───── TASK MATERIAL ─────

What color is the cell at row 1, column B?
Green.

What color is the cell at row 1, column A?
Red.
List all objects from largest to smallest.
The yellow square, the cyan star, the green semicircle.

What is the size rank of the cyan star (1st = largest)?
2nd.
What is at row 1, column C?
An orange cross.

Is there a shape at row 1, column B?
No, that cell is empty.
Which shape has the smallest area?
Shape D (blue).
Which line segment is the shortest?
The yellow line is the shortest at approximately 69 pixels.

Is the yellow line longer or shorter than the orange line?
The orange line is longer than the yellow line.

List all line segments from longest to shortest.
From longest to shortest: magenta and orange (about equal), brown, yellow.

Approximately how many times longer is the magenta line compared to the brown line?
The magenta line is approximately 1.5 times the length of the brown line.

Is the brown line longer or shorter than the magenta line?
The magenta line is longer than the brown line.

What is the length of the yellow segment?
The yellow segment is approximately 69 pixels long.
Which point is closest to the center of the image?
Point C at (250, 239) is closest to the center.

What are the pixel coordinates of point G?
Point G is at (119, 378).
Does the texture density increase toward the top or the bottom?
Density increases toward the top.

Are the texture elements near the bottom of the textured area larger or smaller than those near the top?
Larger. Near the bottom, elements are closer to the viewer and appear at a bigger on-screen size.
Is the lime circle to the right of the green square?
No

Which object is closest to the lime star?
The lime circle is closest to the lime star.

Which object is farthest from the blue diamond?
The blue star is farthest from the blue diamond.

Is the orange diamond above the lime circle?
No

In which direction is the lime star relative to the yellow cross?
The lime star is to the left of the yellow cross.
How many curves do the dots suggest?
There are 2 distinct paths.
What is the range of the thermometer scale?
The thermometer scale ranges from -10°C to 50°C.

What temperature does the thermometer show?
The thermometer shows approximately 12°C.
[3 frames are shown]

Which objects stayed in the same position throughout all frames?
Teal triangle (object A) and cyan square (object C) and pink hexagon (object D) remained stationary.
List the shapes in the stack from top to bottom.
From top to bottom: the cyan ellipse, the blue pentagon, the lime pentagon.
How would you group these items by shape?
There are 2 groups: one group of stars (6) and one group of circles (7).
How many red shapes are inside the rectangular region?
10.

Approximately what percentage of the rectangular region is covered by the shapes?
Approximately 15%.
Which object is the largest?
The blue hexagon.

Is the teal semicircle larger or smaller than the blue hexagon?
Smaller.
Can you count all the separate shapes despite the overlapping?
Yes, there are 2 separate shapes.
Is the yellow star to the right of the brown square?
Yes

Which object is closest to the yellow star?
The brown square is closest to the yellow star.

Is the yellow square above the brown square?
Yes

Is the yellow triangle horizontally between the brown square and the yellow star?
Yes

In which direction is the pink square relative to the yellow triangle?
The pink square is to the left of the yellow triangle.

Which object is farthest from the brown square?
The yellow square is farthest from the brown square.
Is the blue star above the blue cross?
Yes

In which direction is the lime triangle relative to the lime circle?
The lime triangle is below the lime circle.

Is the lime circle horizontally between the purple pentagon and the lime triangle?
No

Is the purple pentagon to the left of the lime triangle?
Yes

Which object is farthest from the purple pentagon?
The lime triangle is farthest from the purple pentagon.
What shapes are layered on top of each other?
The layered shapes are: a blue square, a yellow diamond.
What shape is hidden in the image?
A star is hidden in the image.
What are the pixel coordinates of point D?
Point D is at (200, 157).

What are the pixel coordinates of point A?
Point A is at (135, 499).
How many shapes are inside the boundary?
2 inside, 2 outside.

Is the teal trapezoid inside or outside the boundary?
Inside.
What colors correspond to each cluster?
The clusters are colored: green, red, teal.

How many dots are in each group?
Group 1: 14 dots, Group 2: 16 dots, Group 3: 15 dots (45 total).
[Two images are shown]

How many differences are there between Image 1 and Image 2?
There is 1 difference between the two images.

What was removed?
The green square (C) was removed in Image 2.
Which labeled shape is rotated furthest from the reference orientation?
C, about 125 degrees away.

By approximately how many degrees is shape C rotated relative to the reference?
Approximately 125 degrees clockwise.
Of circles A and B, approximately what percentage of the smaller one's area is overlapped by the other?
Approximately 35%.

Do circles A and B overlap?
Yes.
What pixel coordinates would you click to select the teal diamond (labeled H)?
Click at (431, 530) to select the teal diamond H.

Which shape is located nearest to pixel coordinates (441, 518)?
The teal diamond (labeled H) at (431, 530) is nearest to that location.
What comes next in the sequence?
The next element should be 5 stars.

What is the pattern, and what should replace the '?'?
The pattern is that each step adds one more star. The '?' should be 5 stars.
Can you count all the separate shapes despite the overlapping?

─────

### DIRECTIVE
Write an exact transcription of every entry above.

### COMPLETED TASK
What color is the cell at row 1, column B?
Green.

What color is the cell at row 1, column A?
Red.
List all objects from largest to smallest.
The yellow square, the cyan star, the green semicircle.

What is the size rank of the cyan star (1st = largest)?
2nd.
What is at row 1, column C?
An orange cross.

Is there a shape at row 1, column B?
No, that cell is empty.
Which shape has the smallest area?
Shape D (blue).
Which line segment is the shortest?
The yellow line is the shortest at approximately 69 pixels.

Is the yellow line longer or shorter than the orange line?
The orange line is longer than the yellow line.

List all line segments from longest to shortest.
From longest to shortest: magenta and orange (about equal), brown, yellow.

Approximately how many times longer is the magenta line compared to the brown line?
The magenta line is approximately 1.5 times the length of the brown line.

Is the brown line longer or shorter than the magenta line?
The magenta line is longer than the brown line.

What is the length of the yellow segment?
The yellow segment is approximately 69 pixels long.
Which point is closest to the center of the image?
Point C at (250, 239) is closest to the center.

What are the pixel coordinates of point G?
Point G is at (119, 378).
Does the texture density increase toward the top or the bottom?
Density increases toward the top.

Are the texture elements near the bottom of the textured area larger or smaller than those near the top?
Larger. Near the bottom, elements are closer to the viewer and appear at a bigger on-screen size.
Is the lime circle to the right of the green square?
No

Which object is closest to the lime star?
The lime circle is closest to the lime star.

Which object is farthest from the blue diamond?
The blue star is farthest from the blue diamond.

Is the orange diamond above the lime circle?
No

In which direction is the lime star relative to the yellow cross?
The lime star is to the left of the yellow cross.
How many curves do the dots suggest?
There are 2 distinct paths.
What is the range of the thermometer scale?
The thermometer scale ranges from -10°C to 50°C.

What temperature does the thermometer show?
The thermometer shows approximately 12°C.
[3 frames are shown]

Which objects stayed in the same position throughout all frames?
Teal triangle (object A) and cyan square (object C) and pink hexagon (object D) remained stationary.
List the shapes in the stack from top to bottom.
From top to bottom: the cyan ellipse, the blue pentagon, the lime pentagon.
How would you group these items by shape?
There are 2 groups: one group of stars (6) and one group of circles (7).
How many red shapes are inside the rectangular region?
10.

Approximately what percentage of the rectangular region is covered by the shapes?
Approximately 15%.
Which object is the largest?
The blue hexagon.

Is the teal semicircle larger or smaller than the blue hexagon?
Smaller.
Can you count all the separate shapes despite the overlapping?
Yes, there are 2 separate shapes.
Is the yellow star to the right of the brown square?
Yes

Which object is closest to the yellow star?
The brown square is closest to the yellow star.

Is the yellow square above the brown square?
Yes

Is the yellow triangle horizontally between the brown square and the yellow star?
Yes

In which direction is the pink square relative to the yellow triangle?
The pink square is to the left of the yellow triangle.

Which object is farthest from the brown square?
The yellow square is farthest from the brown square.
Is the blue star above the blue cross?
Yes

In which direction is the lime triangle relative to the lime circle?
The lime triangle is below the lime circle.

Is the lime circle horizontally between the purple pentagon and the lime triangle?
No

Is the purple pentagon to the left of the lime triangle?
Yes

Which object is farthest from the purple pentagon?
The lime triangle is farthest from the purple pentagon.
What shapes are layered on top of each other?
The layered shapes are: a blue square, a yellow diamond.
What shape is hidden in the image?
A star is hidden in the image.
What are the pixel coordinates of point D?
Point D is at (200, 157).

What are the pixel coordinates of point A?
Point A is at (135, 499).
How many shapes are inside the boundary?
2 inside, 2 outside.

Is the teal trapezoid inside or outside the boundary?
Inside.
What colors correspond to each cluster?
The clusters are colored: green, red, teal.

How many dots are in each group?
Group 1: 14 dots, Group 2: 16 dots, Group 3: 15 dots (45 total).
[Two images are shown]

How many differences are there between Image 1 and Image 2?
There is 1 difference between the two images.

What was removed?
The green square (C) was removed in Image 2.
Which labeled shape is rotated furthest from the reference orientation?
C, about 125 degrees away.

By approximately how many degrees is shape C rotated relative to the reference?
Approximately 125 degrees clockwise.
Of circles A and B, approximately what percentage of the smaller one's area is overlapped by the other?
Approximately 35%.

Do circles A and B overlap?
Yes.
What pixel coordinates would you click to select the teal diamond (labeled H)?
Click at (431, 530) to select the teal diamond H.

Which shape is located nearest to pixel coordinates (441, 518)?
The teal diamond (labeled H) at (431, 530) is nearest to that location.
What comes next in the sequence?
The next element should be 5 stars.

What is the pattern, and what should replace the '?'?
The pattern is that each step adds one more star. The '?' should be 5 stars.
Can you count all the separate shapes despite the overlapping?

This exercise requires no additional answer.